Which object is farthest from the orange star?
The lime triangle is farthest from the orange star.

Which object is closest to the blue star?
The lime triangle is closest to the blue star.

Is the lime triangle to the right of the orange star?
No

☆ ☆ ☆ ☆ ☆

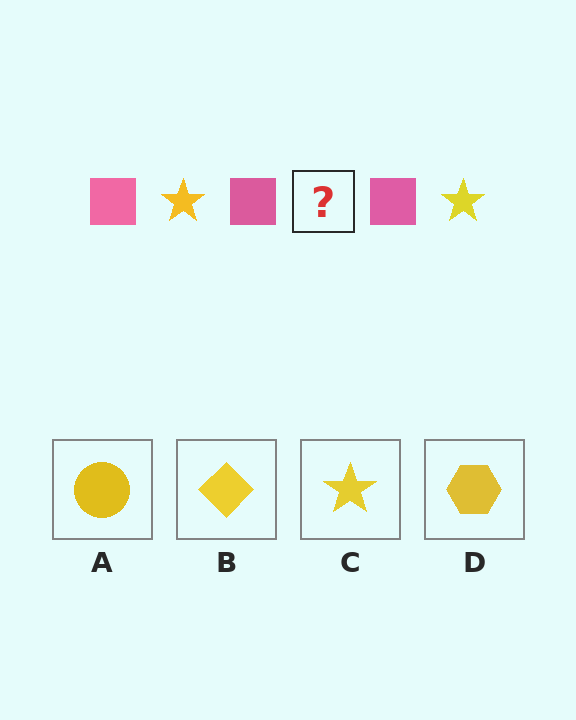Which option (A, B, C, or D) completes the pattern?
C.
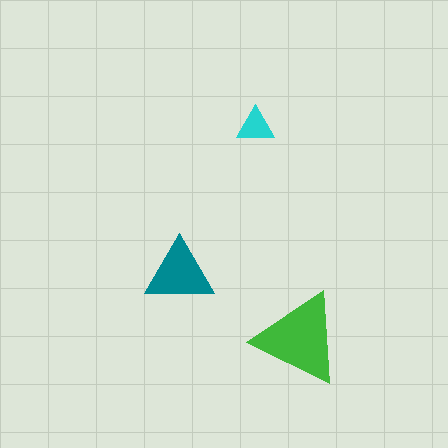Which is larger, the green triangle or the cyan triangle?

☆ ☆ ☆ ☆ ☆

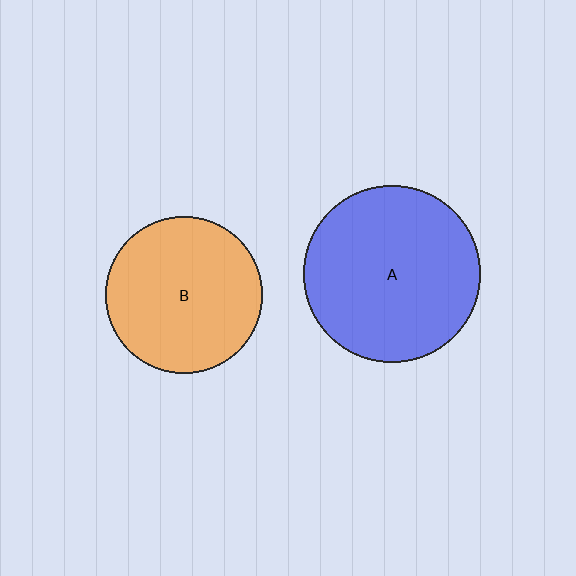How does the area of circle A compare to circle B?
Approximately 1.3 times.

☆ ☆ ☆ ☆ ☆

Leave the pictures out, and transcribe exactly the lines above starting at the one that contains "Which option (A, B, C, or" and ending at the one that contains "Which is larger, the".

> _Response to the task_:
Which option (A, B, C, or D) completes the pattern?
C.
Which is larger, the green triangle or the cyan triangle?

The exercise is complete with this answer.